The records:
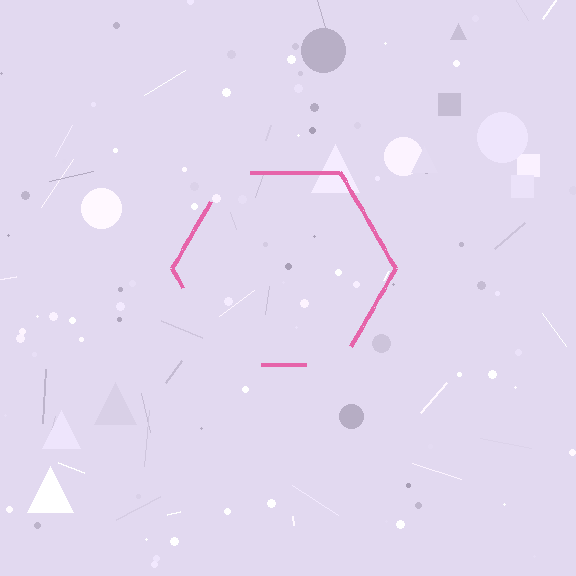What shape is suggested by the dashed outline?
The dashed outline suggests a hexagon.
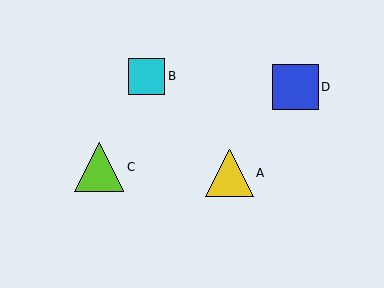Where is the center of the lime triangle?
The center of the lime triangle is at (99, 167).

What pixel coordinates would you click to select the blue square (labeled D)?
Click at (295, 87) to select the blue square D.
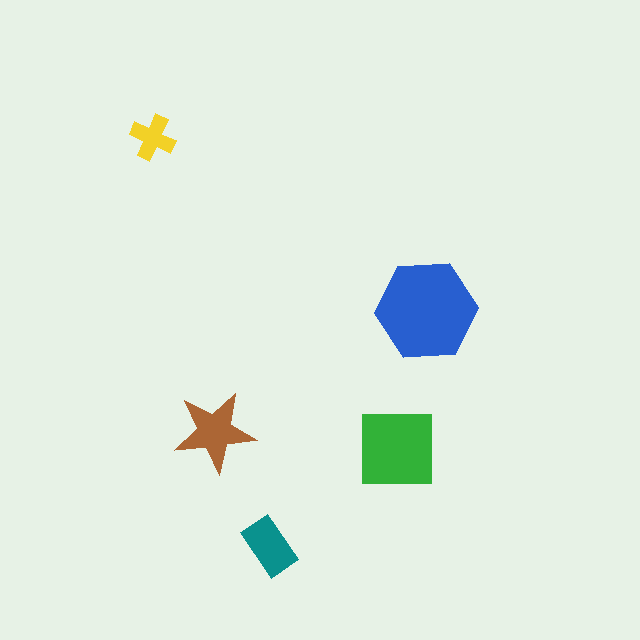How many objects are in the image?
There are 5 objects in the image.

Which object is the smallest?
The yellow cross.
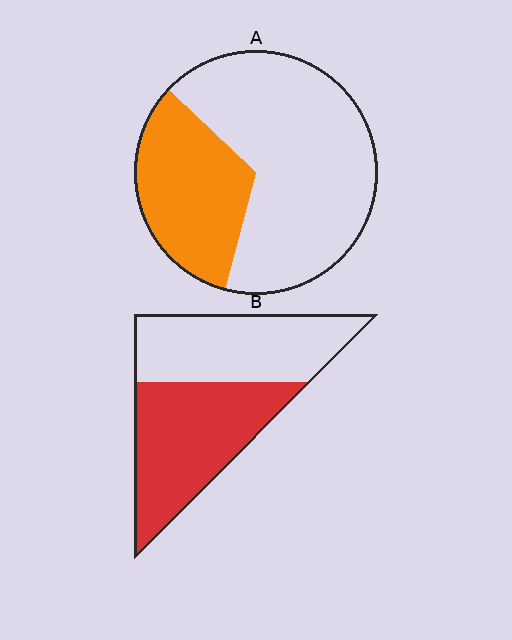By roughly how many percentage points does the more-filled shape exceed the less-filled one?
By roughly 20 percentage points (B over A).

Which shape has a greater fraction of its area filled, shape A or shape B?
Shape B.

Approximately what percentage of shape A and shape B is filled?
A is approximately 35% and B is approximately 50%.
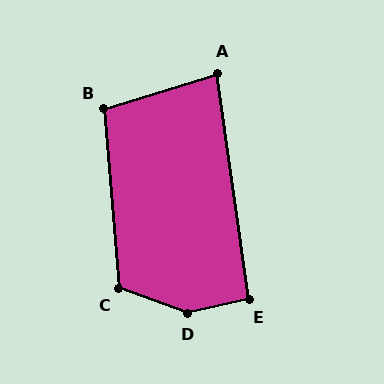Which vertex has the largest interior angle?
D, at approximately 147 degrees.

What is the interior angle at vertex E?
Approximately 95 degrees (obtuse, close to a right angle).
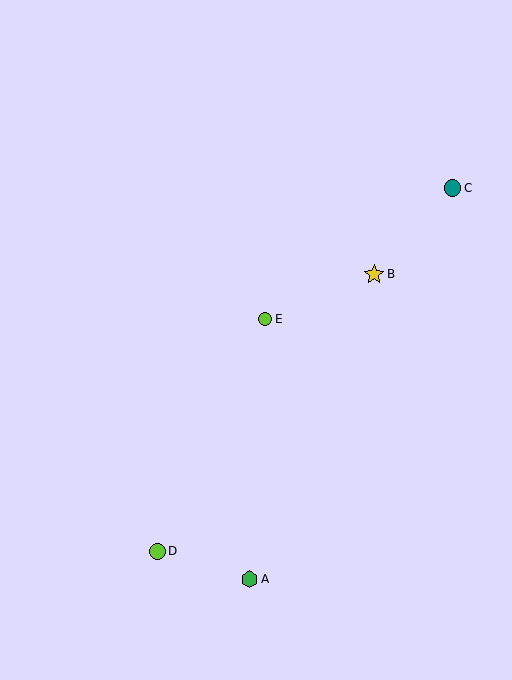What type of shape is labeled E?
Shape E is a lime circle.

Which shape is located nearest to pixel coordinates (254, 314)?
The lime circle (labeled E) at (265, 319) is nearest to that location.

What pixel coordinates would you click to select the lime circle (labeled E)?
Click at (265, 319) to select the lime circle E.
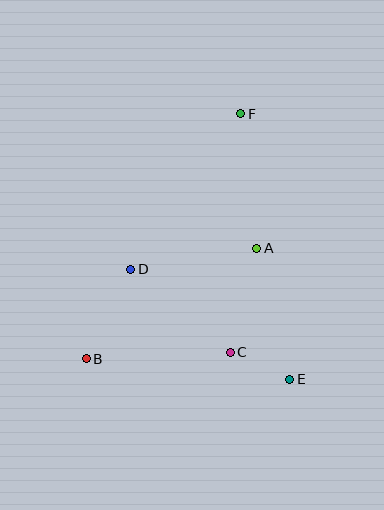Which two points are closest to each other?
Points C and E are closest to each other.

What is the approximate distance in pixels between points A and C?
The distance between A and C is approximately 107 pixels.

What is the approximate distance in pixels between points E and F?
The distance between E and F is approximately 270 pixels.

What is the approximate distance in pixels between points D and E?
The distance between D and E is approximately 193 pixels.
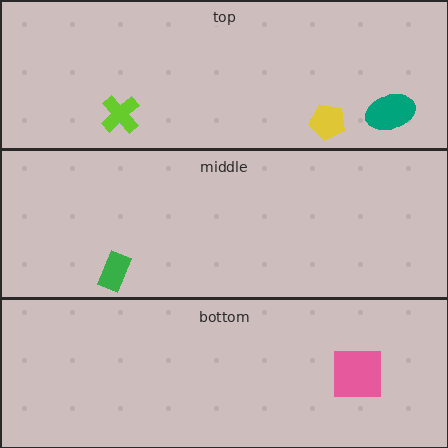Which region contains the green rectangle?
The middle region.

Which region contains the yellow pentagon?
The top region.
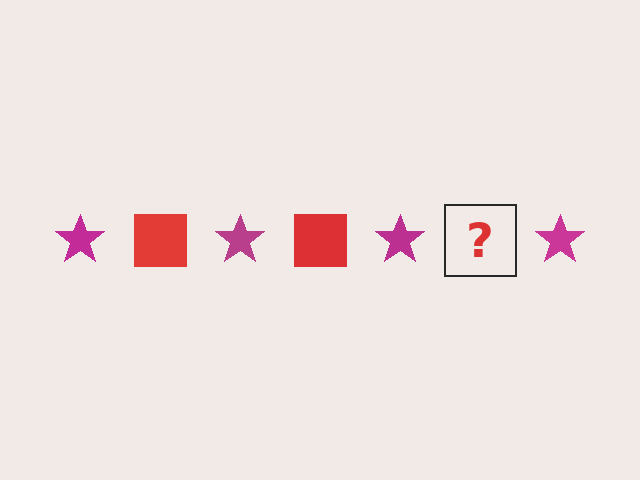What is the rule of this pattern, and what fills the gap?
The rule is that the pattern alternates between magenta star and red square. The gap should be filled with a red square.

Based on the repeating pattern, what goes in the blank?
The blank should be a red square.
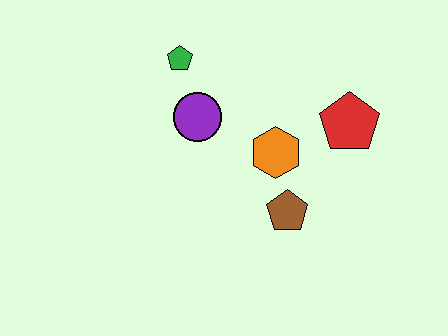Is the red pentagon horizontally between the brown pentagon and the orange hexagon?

Your instructions: Write the lines from the line containing "Which region contains the green rectangle?" through the last line of the data out again exactly, and only those lines; pictures stay out.

Solution below:
Which region contains the green rectangle?
The middle region.

Which region contains the yellow pentagon?
The top region.
What is the rule of this pattern, and what fills the gap?
The rule is that the pattern alternates between magenta star and red square. The gap should be filled with a red square.

Based on the repeating pattern, what goes in the blank?
The blank should be a red square.
Is the red pentagon horizontally between the brown pentagon and the orange hexagon?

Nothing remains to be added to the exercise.